-- Begin --

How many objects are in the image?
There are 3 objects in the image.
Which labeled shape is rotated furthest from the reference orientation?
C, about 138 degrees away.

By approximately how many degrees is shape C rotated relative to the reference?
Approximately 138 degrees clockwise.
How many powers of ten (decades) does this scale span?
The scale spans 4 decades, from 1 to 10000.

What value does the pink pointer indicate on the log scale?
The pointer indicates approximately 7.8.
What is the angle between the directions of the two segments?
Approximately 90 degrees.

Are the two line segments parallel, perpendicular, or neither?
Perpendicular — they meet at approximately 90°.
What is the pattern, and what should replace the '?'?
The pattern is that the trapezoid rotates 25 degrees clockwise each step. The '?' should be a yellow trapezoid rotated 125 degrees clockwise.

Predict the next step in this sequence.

-- End --
-- Begin --

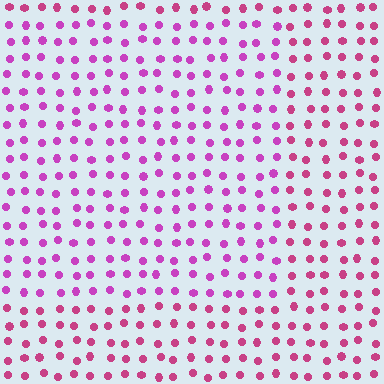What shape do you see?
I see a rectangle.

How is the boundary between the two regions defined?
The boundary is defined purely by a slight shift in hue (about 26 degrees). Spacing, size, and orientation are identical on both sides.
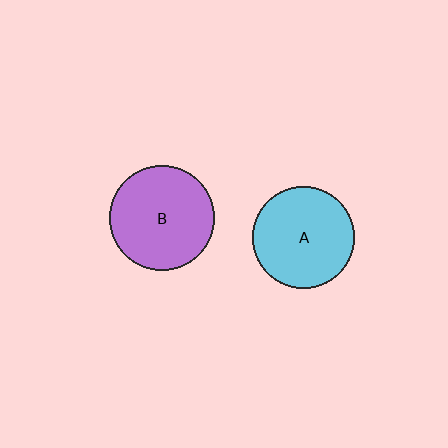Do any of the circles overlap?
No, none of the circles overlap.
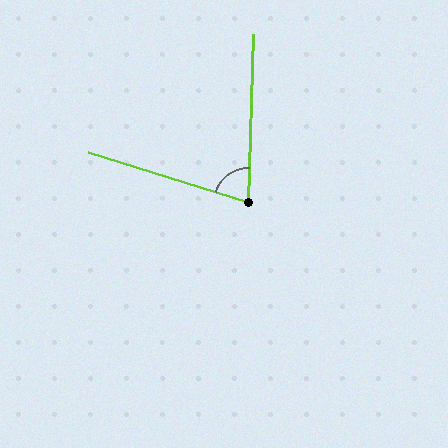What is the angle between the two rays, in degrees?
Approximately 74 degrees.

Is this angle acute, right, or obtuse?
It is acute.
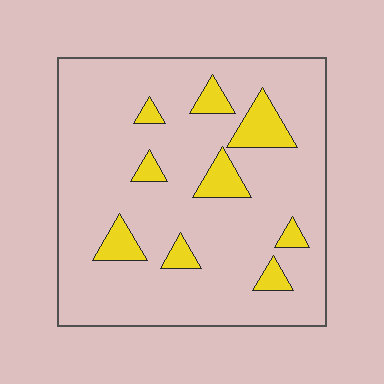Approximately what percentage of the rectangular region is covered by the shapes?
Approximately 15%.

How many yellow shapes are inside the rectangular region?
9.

-- End --

### Task to carry out
Extract from the records above the lines from the one containing "How many objects are in the image?" to the one containing "Predict the next step in this sequence.", both lines included, exactly as they appear and with nothing else.

### Exercise output
How many objects are in the image?
There are 3 objects in the image.
Which labeled shape is rotated furthest from the reference orientation?
C, about 138 degrees away.

By approximately how many degrees is shape C rotated relative to the reference?
Approximately 138 degrees clockwise.
How many powers of ten (decades) does this scale span?
The scale spans 4 decades, from 1 to 10000.

What value does the pink pointer indicate on the log scale?
The pointer indicates approximately 7.8.
What is the angle between the directions of the two segments?
Approximately 90 degrees.

Are the two line segments parallel, perpendicular, or neither?
Perpendicular — they meet at approximately 90°.
What is the pattern, and what should replace the '?'?
The pattern is that the trapezoid rotates 25 degrees clockwise each step. The '?' should be a yellow trapezoid rotated 125 degrees clockwise.

Predict the next step in this sequence.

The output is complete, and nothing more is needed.